* Task directions
Give the listing again exactly, omitting its images.

**********

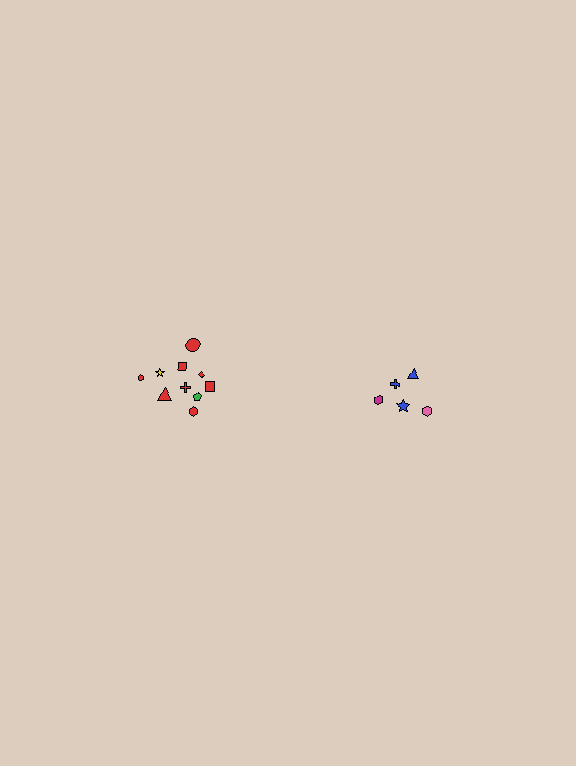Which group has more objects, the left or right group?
The left group.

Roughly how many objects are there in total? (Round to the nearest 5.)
Roughly 15 objects in total.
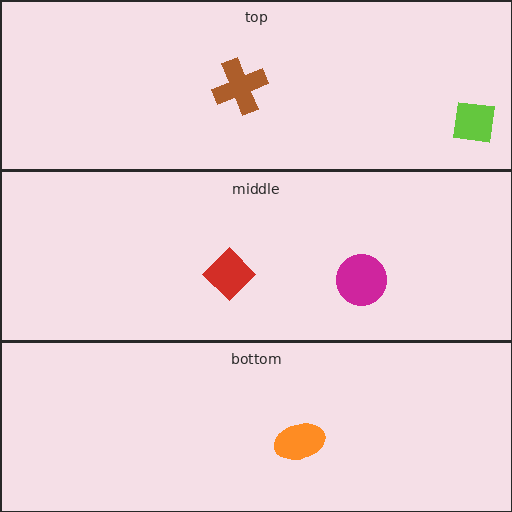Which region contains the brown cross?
The top region.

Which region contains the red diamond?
The middle region.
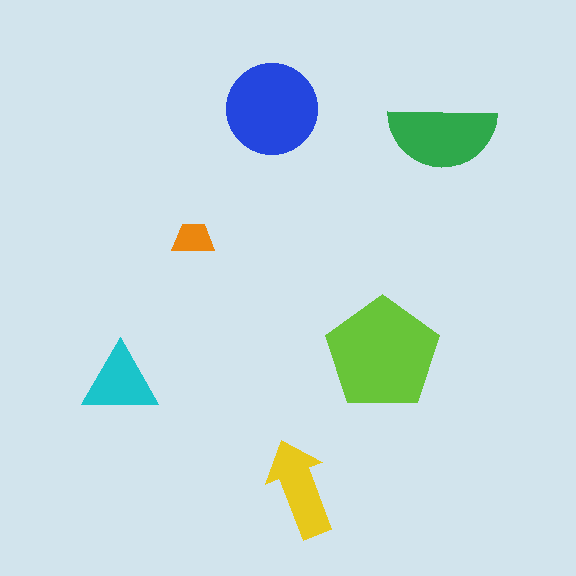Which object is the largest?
The lime pentagon.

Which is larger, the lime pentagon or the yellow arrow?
The lime pentagon.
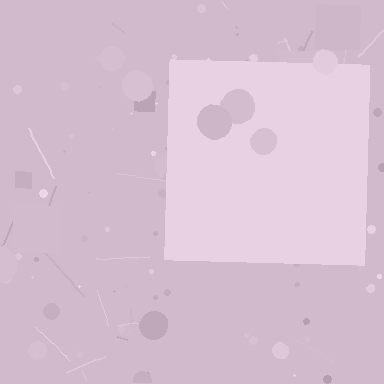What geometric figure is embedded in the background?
A square is embedded in the background.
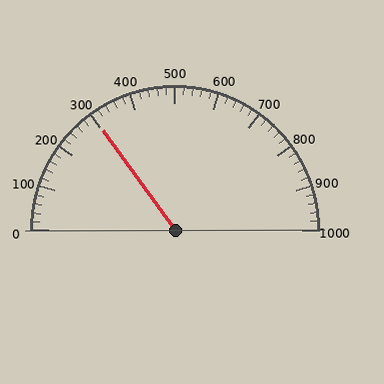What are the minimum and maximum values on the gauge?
The gauge ranges from 0 to 1000.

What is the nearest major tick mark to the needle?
The nearest major tick mark is 300.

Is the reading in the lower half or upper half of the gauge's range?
The reading is in the lower half of the range (0 to 1000).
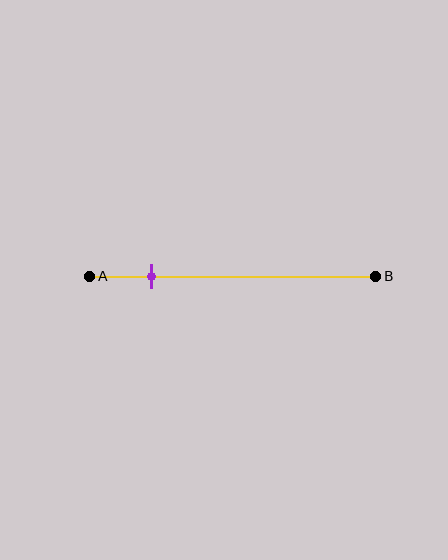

**********

* Exercise result
Which group has more objects, the left or right group?
The left group.

Roughly how many objects are there in total? (Round to the nearest 5.)
Roughly 15 objects in total.
Which region contains the brown cross?
The top region.

Which region contains the red diamond?
The middle region.
Which object is the largest?
The lime pentagon.

Which is larger, the lime pentagon or the yellow arrow?
The lime pentagon.
What geometric figure is embedded in the background?
A square is embedded in the background.
What are the minimum and maximum values on the gauge?
The gauge ranges from 0 to 1000.

What is the nearest major tick mark to the needle?
The nearest major tick mark is 300.

Is the reading in the lower half or upper half of the gauge's range?
The reading is in the lower half of the range (0 to 1000).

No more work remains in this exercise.